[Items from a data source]
****

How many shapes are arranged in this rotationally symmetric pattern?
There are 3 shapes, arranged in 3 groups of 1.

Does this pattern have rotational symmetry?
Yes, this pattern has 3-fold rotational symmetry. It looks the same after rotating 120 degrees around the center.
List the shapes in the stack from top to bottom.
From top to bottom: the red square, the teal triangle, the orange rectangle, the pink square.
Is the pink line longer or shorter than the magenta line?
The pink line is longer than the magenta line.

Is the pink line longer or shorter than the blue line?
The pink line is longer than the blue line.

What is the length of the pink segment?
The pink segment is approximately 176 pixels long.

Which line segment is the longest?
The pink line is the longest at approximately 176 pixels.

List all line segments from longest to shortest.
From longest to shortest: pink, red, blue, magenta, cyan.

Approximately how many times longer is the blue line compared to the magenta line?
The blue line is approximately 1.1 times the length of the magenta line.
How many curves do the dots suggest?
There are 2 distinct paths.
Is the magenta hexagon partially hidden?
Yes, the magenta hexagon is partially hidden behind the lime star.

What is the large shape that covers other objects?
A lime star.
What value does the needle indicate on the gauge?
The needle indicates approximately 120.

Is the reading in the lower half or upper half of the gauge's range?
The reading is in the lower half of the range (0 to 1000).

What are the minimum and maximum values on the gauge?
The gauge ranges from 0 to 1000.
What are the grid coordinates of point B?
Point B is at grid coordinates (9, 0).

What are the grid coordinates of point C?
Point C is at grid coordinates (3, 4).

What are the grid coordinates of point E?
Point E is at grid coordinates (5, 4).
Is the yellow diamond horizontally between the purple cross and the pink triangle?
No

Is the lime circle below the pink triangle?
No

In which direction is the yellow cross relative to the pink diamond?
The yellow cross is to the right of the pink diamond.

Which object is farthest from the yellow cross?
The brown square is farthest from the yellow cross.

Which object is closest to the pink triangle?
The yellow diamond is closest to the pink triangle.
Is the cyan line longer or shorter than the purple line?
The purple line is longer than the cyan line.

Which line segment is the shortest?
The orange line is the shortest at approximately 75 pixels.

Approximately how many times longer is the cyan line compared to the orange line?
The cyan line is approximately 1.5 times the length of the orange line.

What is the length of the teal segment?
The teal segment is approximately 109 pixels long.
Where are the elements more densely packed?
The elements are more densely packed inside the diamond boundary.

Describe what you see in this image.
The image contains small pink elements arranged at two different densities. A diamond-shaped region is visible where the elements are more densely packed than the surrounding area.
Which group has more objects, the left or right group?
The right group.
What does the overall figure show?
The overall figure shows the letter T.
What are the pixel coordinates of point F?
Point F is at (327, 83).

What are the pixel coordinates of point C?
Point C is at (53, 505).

****

## TASK PROMPT
Copy out each line exactly as written.

## EXERCISE RESULT
How many shapes are arranged in this rotationally symmetric pattern?
There are 3 shapes, arranged in 3 groups of 1.

Does this pattern have rotational symmetry?
Yes, this pattern has 3-fold rotational symmetry. It looks the same after rotating 120 degrees around the center.
List the shapes in the stack from top to bottom.
From top to bottom: the red square, the teal triangle, the orange rectangle, the pink square.
Is the pink line longer or shorter than the magenta line?
The pink line is longer than the magenta line.

Is the pink line longer or shorter than the blue line?
The pink line is longer than the blue line.

What is the length of the pink segment?
The pink segment is approximately 176 pixels long.

Which line segment is the longest?
The pink line is the longest at approximately 176 pixels.

List all line segments from longest to shortest.
From longest to shortest: pink, red, blue, magenta, cyan.

Approximately how many times longer is the blue line compared to the magenta line?
The blue line is approximately 1.1 times the length of the magenta line.
How many curves do the dots suggest?
There are 2 distinct paths.
Is the magenta hexagon partially hidden?
Yes, the magenta hexagon is partially hidden behind the lime star.

What is the large shape that covers other objects?
A lime star.
What value does the needle indicate on the gauge?
The needle indicates approximately 120.

Is the reading in the lower half or upper half of the gauge's range?
The reading is in the lower half of the range (0 to 1000).

What are the minimum and maximum values on the gauge?
The gauge ranges from 0 to 1000.
What are the grid coordinates of point B?
Point B is at grid coordinates (9, 0).

What are the grid coordinates of point C?
Point C is at grid coordinates (3, 4).

What are the grid coordinates of point E?
Point E is at grid coordinates (5, 4).
Is the yellow diamond horizontally between the purple cross and the pink triangle?
No

Is the lime circle below the pink triangle?
No

In which direction is the yellow cross relative to the pink diamond?
The yellow cross is to the right of the pink diamond.

Which object is farthest from the yellow cross?
The brown square is farthest from the yellow cross.

Which object is closest to the pink triangle?
The yellow diamond is closest to the pink triangle.
Is the cyan line longer or shorter than the purple line?
The purple line is longer than the cyan line.

Which line segment is the shortest?
The orange line is the shortest at approximately 75 pixels.

Approximately how many times longer is the cyan line compared to the orange line?
The cyan line is approximately 1.5 times the length of the orange line.

What is the length of the teal segment?
The teal segment is approximately 109 pixels long.
Where are the elements more densely packed?
The elements are more densely packed inside the diamond boundary.

Describe what you see in this image.
The image contains small pink elements arranged at two different densities. A diamond-shaped region is visible where the elements are more densely packed than the surrounding area.
Which group has more objects, the left or right group?
The right group.
What does the overall figure show?
The overall figure shows the letter T.
What are the pixel coordinates of point F?
Point F is at (327, 83).

What are the pixel coordinates of point C?
Point C is at (53, 505).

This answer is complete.